Problem to work on: From the line that includes "How many dots are in each group?" to the last line of the data, quote each line precisely; both boundary lines belong in the answer.

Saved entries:
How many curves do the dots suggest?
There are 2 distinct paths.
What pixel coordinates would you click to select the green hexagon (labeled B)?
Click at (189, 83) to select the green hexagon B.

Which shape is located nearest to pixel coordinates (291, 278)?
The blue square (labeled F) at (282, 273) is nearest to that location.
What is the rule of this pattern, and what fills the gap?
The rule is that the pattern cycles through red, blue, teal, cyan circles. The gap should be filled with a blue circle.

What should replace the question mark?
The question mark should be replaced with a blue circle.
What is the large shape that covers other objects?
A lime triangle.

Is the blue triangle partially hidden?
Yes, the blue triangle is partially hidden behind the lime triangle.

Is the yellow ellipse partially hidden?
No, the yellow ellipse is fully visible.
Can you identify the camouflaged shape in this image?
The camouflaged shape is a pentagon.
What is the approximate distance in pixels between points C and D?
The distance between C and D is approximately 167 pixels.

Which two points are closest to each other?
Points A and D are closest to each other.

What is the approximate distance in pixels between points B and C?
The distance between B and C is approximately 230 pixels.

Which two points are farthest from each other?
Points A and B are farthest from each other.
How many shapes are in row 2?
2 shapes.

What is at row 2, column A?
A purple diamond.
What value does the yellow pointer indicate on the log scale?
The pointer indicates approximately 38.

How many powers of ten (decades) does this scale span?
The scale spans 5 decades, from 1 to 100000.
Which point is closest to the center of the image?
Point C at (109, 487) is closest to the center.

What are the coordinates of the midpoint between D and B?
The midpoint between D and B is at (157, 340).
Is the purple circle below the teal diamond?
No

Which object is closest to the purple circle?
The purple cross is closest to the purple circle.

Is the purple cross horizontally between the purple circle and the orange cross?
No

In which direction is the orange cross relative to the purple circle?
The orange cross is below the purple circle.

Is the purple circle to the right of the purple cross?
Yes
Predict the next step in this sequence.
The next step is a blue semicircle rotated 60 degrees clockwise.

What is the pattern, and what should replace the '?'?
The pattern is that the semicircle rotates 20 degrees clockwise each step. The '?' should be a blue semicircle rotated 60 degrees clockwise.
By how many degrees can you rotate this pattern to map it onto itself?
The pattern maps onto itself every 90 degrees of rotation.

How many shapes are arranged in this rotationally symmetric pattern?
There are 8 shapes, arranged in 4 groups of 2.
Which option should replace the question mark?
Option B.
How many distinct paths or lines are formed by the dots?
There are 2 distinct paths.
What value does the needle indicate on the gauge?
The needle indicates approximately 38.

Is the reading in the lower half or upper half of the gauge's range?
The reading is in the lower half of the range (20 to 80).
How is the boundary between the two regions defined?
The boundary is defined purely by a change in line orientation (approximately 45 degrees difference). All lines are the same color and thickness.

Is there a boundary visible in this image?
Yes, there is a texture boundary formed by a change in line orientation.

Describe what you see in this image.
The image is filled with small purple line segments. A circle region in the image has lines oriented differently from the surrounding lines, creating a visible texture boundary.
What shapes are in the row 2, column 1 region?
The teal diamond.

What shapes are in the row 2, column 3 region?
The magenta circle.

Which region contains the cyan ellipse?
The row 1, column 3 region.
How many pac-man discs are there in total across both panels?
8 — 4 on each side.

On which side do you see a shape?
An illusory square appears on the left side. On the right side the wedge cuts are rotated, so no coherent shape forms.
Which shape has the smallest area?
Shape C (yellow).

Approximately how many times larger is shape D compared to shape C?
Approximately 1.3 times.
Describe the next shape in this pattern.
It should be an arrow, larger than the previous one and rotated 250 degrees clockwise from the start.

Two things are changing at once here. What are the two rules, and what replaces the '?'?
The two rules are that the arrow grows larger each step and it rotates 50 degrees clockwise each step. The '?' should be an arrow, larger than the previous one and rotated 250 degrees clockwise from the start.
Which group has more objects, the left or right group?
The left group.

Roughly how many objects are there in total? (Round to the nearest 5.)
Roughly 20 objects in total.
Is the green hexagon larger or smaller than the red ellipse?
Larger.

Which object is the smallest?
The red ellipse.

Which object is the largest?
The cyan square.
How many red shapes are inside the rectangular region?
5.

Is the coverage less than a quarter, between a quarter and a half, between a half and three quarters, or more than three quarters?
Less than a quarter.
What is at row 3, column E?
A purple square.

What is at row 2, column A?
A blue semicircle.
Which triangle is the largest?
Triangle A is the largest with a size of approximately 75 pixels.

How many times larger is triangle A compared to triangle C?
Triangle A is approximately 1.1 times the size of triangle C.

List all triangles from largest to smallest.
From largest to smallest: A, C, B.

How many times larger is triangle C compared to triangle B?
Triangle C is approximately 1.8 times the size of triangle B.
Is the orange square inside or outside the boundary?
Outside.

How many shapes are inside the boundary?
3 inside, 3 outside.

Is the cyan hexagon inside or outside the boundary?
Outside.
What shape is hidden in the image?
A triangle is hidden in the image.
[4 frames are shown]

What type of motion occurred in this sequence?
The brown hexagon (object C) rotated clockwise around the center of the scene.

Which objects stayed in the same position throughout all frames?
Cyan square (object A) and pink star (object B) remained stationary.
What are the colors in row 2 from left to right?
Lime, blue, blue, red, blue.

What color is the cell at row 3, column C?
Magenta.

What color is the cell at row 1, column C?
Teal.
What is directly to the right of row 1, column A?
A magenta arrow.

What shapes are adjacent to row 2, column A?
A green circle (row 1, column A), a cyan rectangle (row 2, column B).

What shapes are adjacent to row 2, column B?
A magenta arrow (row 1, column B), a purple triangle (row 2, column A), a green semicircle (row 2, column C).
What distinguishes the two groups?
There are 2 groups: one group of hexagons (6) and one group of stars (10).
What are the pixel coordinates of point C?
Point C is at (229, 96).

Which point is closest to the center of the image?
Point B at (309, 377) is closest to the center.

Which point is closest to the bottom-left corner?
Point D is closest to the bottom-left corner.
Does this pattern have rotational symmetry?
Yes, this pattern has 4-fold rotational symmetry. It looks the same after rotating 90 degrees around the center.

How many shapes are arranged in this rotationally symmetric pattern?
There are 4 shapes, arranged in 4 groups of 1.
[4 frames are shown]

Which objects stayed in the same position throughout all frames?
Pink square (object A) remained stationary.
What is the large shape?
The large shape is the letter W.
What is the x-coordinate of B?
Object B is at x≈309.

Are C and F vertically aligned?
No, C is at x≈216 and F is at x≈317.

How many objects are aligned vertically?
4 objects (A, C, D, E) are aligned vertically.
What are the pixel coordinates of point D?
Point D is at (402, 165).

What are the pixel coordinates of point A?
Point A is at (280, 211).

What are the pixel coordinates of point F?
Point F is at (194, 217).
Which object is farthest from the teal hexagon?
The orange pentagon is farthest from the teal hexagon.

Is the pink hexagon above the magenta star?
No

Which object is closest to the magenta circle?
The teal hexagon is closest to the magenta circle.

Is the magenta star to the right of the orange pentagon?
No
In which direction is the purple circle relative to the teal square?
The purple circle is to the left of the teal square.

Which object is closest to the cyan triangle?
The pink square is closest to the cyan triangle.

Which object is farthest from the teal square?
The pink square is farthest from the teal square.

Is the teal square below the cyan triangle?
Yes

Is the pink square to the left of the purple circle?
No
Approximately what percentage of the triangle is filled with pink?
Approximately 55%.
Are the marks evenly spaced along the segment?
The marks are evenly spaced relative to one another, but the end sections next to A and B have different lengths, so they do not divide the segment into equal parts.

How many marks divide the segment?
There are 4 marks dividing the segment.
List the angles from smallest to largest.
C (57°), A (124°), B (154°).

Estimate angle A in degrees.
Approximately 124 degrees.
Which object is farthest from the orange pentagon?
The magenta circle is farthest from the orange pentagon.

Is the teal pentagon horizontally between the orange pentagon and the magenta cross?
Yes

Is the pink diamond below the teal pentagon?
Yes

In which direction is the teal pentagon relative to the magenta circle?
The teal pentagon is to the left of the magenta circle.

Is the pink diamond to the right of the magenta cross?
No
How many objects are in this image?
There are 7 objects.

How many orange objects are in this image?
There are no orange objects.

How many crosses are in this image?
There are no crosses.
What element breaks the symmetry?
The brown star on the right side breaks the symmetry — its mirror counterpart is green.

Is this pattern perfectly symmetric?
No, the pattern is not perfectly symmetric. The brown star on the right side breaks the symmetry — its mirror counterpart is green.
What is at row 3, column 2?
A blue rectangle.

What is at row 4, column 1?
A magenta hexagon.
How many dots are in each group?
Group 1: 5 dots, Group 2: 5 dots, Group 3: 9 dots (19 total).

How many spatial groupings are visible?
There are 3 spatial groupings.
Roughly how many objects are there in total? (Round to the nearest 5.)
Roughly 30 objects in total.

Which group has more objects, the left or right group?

Result for this task:
How many dots are in each group?
Group 1: 5 dots, Group 2: 5 dots, Group 3: 9 dots (19 total).

How many spatial groupings are visible?
There are 3 spatial groupings.
Roughly how many objects are there in total? (Round to the nearest 5.)
Roughly 30 objects in total.

Which group has more objects, the left or right group?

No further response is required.